- MATERIAL FOR THIS TASK -
*****

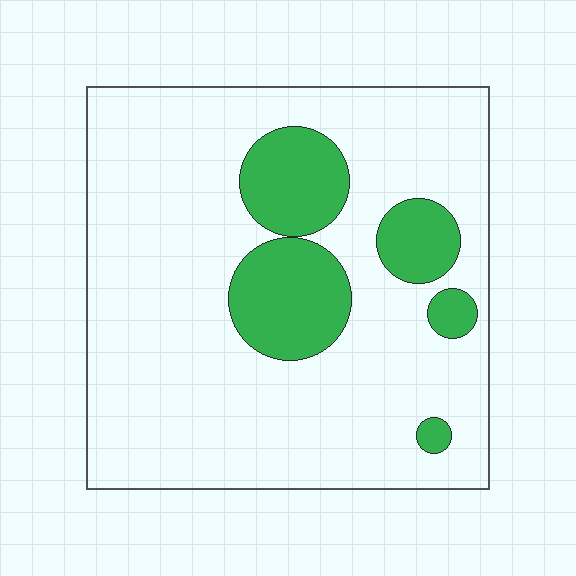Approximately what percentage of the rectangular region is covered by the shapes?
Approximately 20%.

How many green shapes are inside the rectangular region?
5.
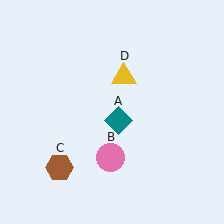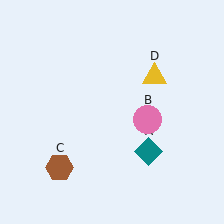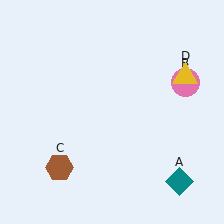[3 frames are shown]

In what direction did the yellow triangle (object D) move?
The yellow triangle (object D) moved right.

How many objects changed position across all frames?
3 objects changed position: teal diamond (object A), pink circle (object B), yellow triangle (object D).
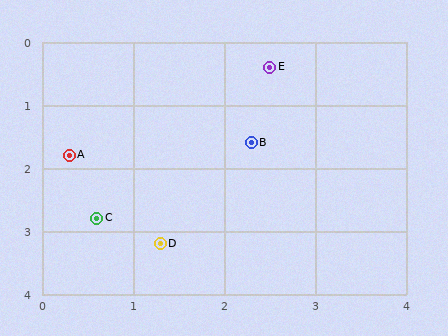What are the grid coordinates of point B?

*****

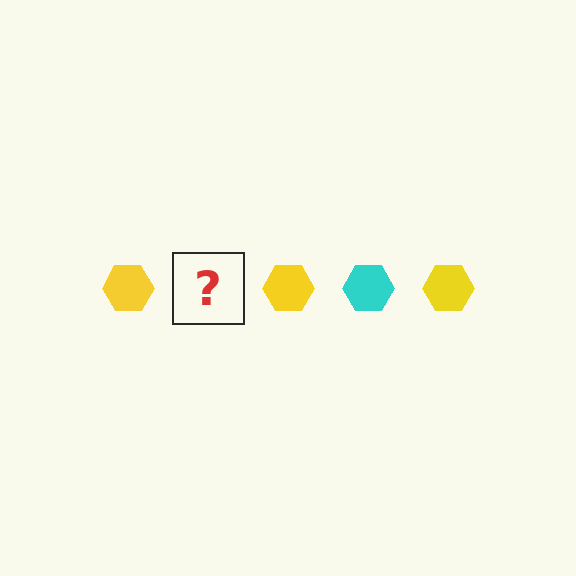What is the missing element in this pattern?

*****

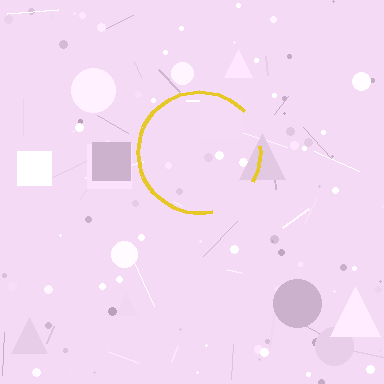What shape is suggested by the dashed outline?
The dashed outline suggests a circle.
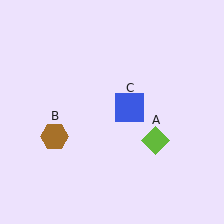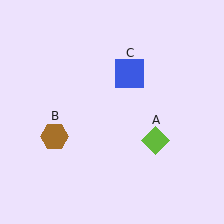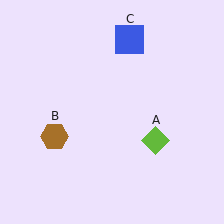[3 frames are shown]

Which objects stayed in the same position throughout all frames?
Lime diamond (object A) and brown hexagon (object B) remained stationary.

*****

- THE REQUEST -
Do not copy any pictures. Retype exactly the stretch from the line with "How many green" through the line with "What are the grid coordinates of point B?".

- REPLY -
How many green shapes are inside the rectangular region?
5.
[3 frames are shown]

In what direction did the yellow triangle (object D) move?
The yellow triangle (object D) moved right.

How many objects changed position across all frames?
3 objects changed position: teal diamond (object A), pink circle (object B), yellow triangle (object D).
What are the grid coordinates of point B?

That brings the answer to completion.